(Question entries about shapes)
>> Begin

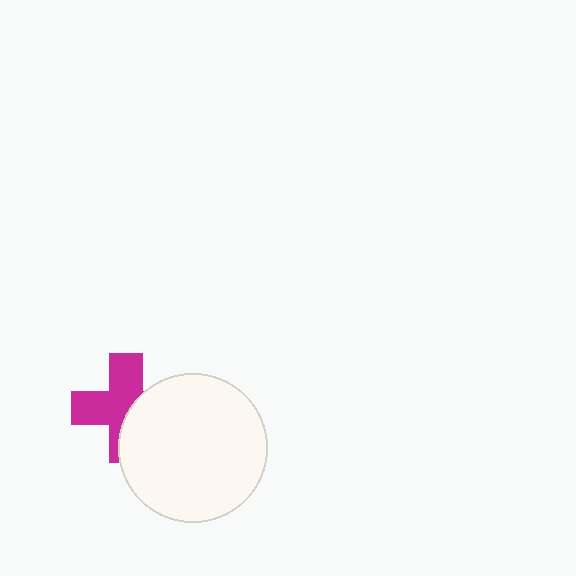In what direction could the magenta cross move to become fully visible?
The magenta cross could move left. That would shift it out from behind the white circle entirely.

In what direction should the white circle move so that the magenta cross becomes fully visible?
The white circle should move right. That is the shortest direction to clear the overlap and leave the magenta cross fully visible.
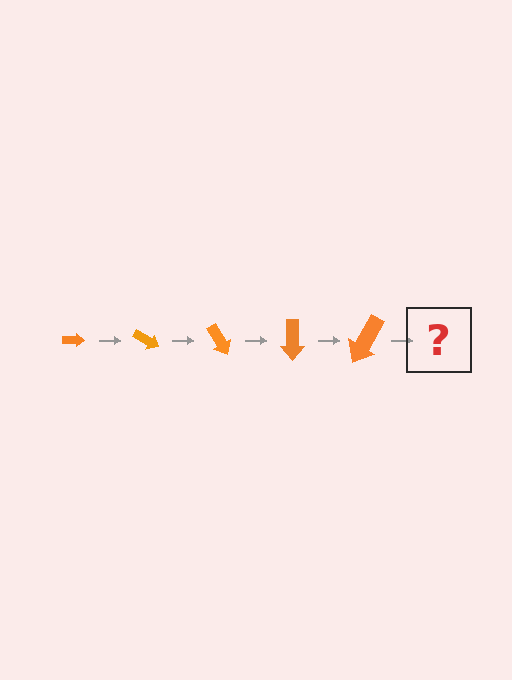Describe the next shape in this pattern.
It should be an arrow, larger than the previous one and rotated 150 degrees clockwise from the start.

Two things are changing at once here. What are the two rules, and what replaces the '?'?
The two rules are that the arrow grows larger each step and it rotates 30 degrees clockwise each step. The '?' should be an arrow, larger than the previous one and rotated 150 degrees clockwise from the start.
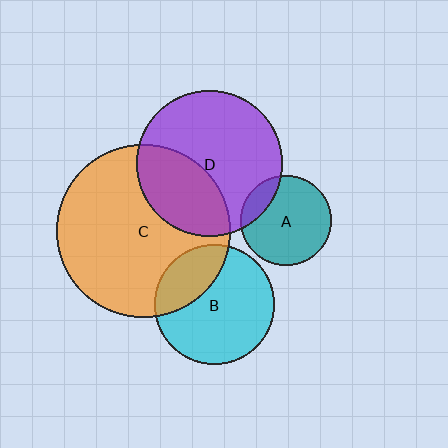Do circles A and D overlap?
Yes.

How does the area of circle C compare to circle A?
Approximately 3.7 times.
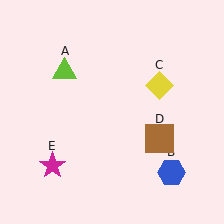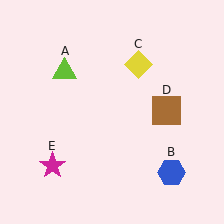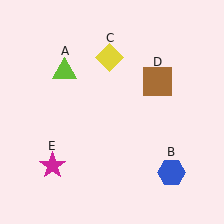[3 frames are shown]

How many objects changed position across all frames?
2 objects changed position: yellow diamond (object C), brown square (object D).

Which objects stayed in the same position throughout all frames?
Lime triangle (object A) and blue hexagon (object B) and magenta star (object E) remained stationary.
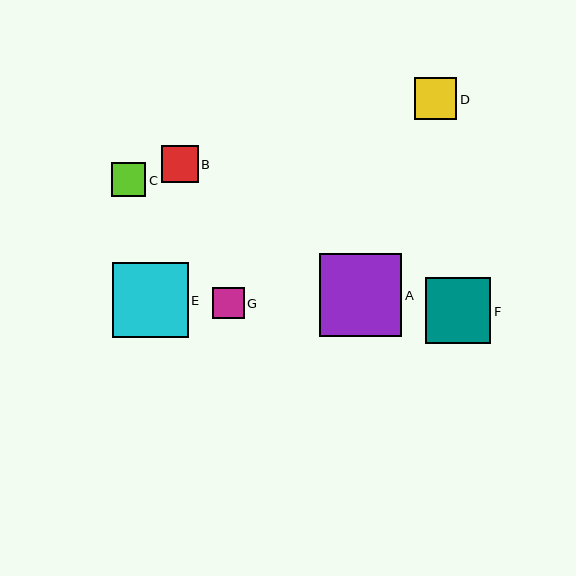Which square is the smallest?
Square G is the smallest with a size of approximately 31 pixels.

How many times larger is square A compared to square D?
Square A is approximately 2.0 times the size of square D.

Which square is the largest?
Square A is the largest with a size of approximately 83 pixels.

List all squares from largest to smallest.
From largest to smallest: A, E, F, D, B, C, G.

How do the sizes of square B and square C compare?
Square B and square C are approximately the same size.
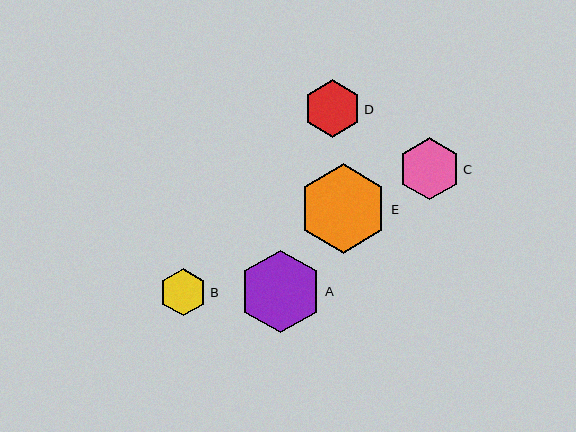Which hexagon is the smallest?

>> End

Given exercise »
Retype, word for word, only the lines from the line with "Do circles A and D overlap?" to the final line of the listing above; the pictures do not belong in the copy.

Response below »
Do circles A and D overlap?
Yes.

How does the area of circle C compare to circle A?
Approximately 3.7 times.
[3 frames are shown]

How many objects changed position across all frames?
2 objects changed position: yellow diamond (object C), brown square (object D).

Which objects stayed in the same position throughout all frames?
Lime triangle (object A) and blue hexagon (object B) and magenta star (object E) remained stationary.
Which square is the smallest?
Square G is the smallest with a size of approximately 31 pixels.

How many times larger is square A compared to square D?
Square A is approximately 2.0 times the size of square D.

Which square is the largest?
Square A is the largest with a size of approximately 83 pixels.

List all squares from largest to smallest.
From largest to smallest: A, E, F, D, B, C, G.

How do the sizes of square B and square C compare?
Square B and square C are approximately the same size.
Which hexagon is the smallest?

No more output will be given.